Goal -
Below are some records. Quote exactly the lines from the one that contains "Which region contains the lime rectangle?" through the last, both included, and leave out the pictures.

* Start *

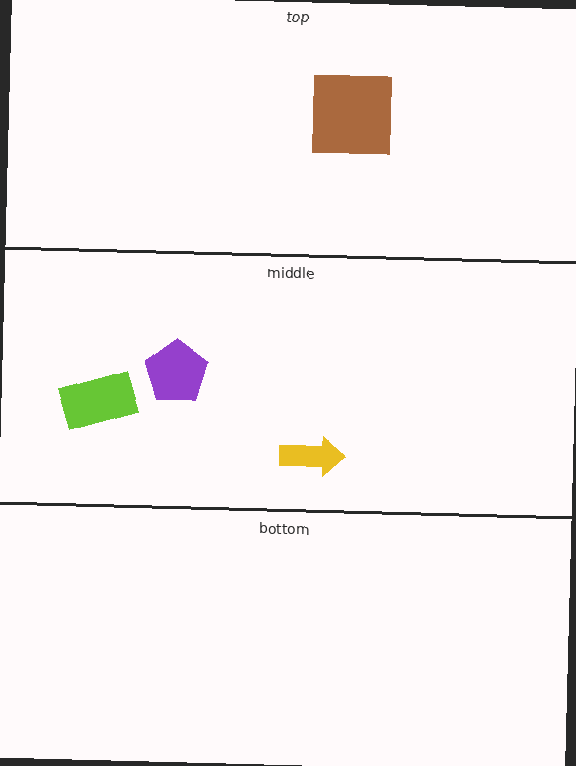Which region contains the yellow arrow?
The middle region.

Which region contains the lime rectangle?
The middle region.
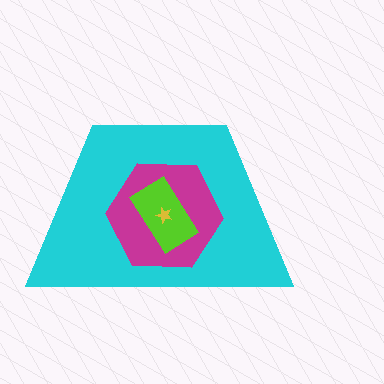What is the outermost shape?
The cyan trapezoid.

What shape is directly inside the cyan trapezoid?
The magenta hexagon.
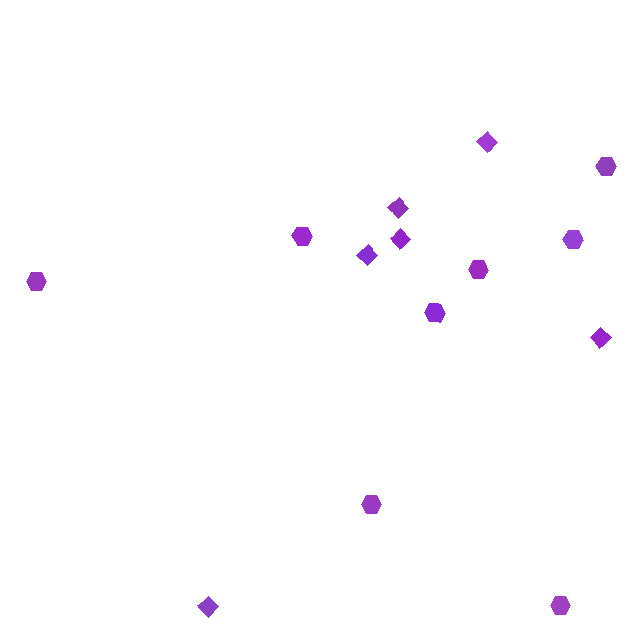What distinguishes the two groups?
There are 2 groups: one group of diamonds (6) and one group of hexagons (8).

* End *

Final result -
Which region contains the lime rectangle?
The middle region.
What is the outermost shape?
The cyan trapezoid.

What shape is directly inside the cyan trapezoid?
The magenta hexagon.
What distinguishes the two groups?
There are 2 groups: one group of diamonds (6) and one group of hexagons (8).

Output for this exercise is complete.